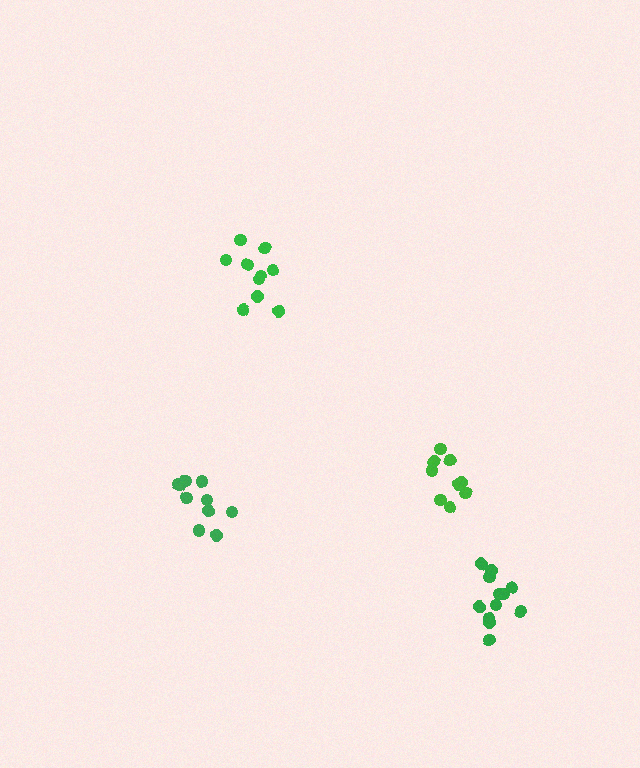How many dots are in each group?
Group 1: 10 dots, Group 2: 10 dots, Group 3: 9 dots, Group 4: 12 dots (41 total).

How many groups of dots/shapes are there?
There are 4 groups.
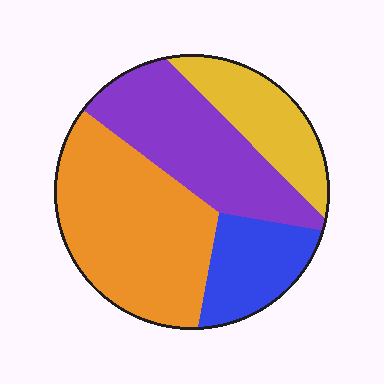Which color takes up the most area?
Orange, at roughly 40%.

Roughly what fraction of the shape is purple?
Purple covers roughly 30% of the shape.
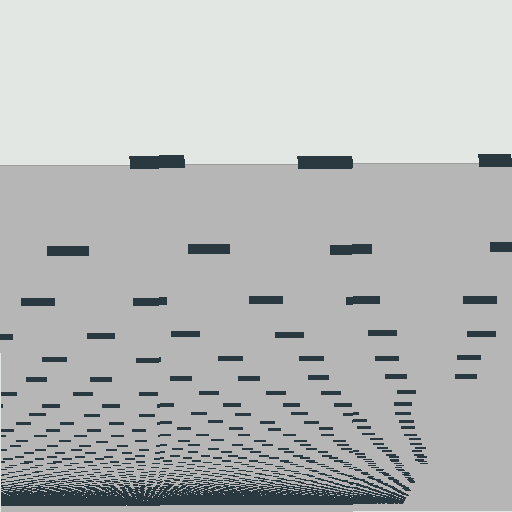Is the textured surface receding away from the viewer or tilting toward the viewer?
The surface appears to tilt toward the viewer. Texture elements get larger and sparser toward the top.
•••
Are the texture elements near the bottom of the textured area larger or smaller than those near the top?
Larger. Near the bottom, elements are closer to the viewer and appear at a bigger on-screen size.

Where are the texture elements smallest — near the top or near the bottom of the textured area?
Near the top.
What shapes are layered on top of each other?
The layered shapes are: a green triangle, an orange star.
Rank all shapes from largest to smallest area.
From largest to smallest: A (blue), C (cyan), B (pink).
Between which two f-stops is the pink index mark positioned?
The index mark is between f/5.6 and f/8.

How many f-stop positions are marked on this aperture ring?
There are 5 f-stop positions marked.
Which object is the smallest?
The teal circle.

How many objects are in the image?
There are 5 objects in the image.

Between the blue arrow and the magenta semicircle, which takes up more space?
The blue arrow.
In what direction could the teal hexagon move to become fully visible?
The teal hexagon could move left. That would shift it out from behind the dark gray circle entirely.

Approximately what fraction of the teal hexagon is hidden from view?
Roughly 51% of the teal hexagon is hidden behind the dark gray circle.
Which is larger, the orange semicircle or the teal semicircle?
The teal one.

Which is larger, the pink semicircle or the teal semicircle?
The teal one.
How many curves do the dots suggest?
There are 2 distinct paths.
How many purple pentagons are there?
•••
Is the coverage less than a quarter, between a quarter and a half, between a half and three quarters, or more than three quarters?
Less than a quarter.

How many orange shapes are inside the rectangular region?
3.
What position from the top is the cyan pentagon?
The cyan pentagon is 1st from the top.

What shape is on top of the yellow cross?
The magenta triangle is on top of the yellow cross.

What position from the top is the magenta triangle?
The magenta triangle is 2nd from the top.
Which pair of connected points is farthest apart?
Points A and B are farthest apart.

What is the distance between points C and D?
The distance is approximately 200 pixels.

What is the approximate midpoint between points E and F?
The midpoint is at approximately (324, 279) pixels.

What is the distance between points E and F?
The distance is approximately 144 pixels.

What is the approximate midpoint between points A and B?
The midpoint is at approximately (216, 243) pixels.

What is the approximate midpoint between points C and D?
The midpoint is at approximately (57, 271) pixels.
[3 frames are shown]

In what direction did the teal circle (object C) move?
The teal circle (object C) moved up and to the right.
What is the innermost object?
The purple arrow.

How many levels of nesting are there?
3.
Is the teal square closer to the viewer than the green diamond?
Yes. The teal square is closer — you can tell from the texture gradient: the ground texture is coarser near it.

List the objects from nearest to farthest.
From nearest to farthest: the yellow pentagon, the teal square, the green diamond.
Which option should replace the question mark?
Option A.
•••
◆ STATED EXERCISE: Only the lines from the one with "What is the approximate midpoint between points E" to the one with "[3 frames are shown]" are wanted; extract them exactly, both ends included.

◆ THE ANSWER:
What is the approximate midpoint between points E and F?
The midpoint is at approximately (324, 279) pixels.

What is the distance between points E and F?
The distance is approximately 144 pixels.

What is the approximate midpoint between points A and B?
The midpoint is at approximately (216, 243) pixels.

What is the approximate midpoint between points C and D?
The midpoint is at approximately (57, 271) pixels.
[3 frames are shown]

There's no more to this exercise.